WHAT IS BEING ASKED: Retype, word for word, the line containing "Is the orange" and every line after it to the end. Skip pictures.

Geometric shape question records
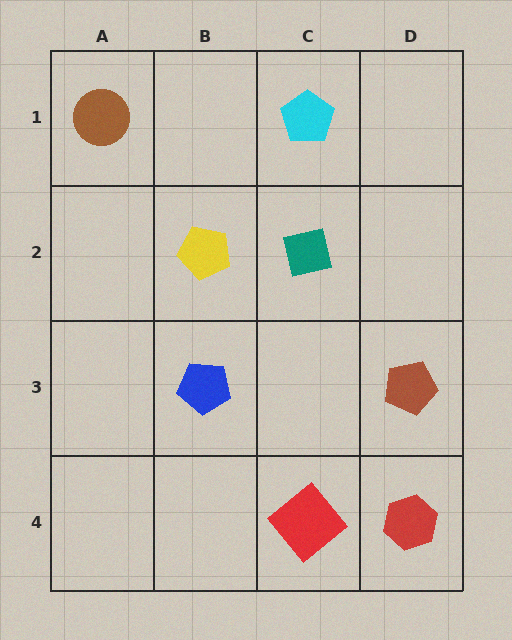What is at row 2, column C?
A teal square.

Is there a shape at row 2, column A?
No, that cell is empty.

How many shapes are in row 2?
2 shapes.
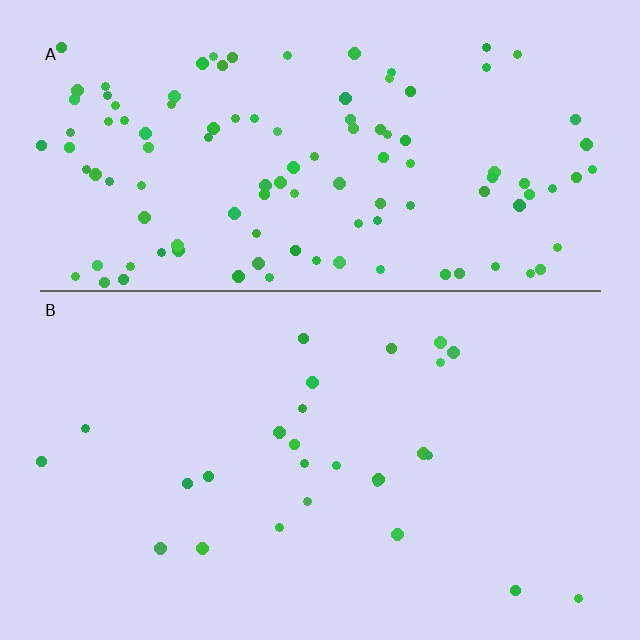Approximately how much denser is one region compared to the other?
Approximately 4.3× — region A over region B.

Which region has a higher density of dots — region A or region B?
A (the top).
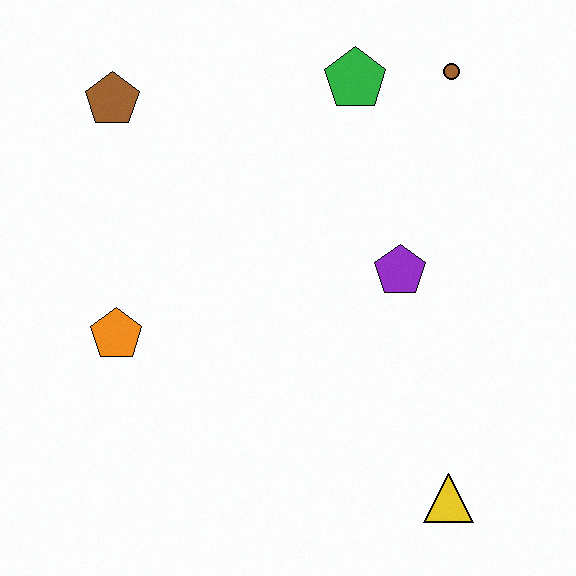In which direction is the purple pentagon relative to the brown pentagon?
The purple pentagon is to the right of the brown pentagon.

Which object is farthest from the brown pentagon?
The yellow triangle is farthest from the brown pentagon.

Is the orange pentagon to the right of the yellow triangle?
No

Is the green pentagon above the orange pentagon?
Yes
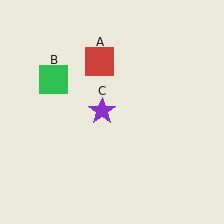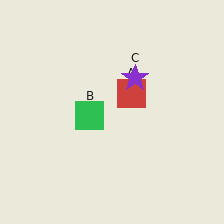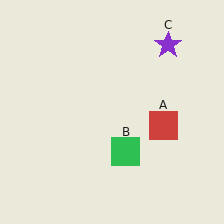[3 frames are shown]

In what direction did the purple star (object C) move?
The purple star (object C) moved up and to the right.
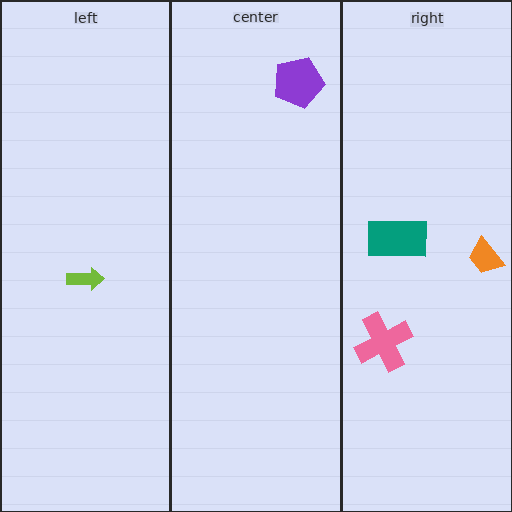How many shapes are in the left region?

FINAL ANSWER:
Is the orange pentagon to the right of the yellow triangle?
No

Is the green pentagon above the orange pentagon?
Yes
[3 frames are shown]

In what direction did the purple star (object C) move?
The purple star (object C) moved up and to the right.
How many shapes are in the left region?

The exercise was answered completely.